Exercise: Retype, exactly as written, every line from the one containing "What shape is" through the last line of the records below, both included; skip the pictures.
[Input records start]
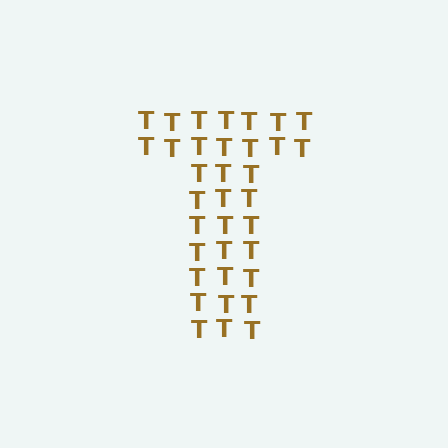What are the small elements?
The small elements are letter T's.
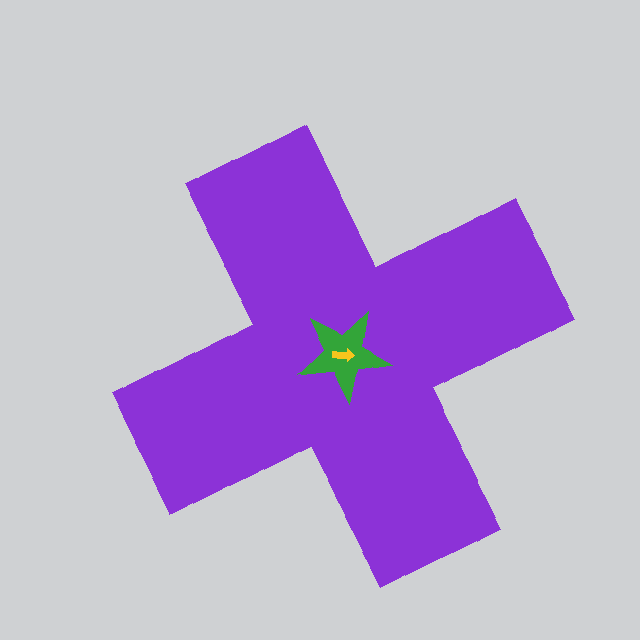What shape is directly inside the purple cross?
The green star.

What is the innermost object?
The yellow arrow.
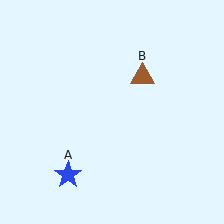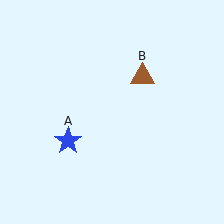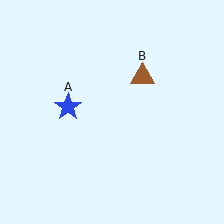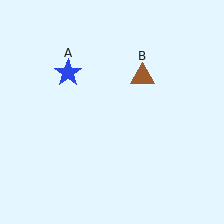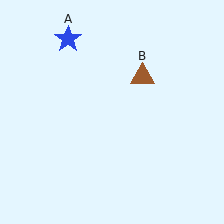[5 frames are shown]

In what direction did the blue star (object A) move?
The blue star (object A) moved up.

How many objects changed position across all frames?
1 object changed position: blue star (object A).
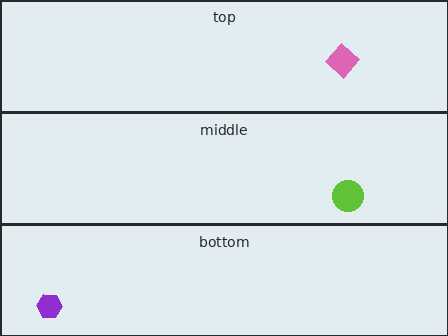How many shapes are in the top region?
1.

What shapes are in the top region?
The pink diamond.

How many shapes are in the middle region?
1.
[Input records end]
Solved exercise:
What shape is directly inside the purple cross?
The green star.

What is the innermost object?
The yellow arrow.
[5 frames are shown]

In what direction did the blue star (object A) move?
The blue star (object A) moved up.

How many objects changed position across all frames?
1 object changed position: blue star (object A).
How many shapes are in the top region?
1.

What shapes are in the top region?
The pink diamond.

How many shapes are in the middle region?
1.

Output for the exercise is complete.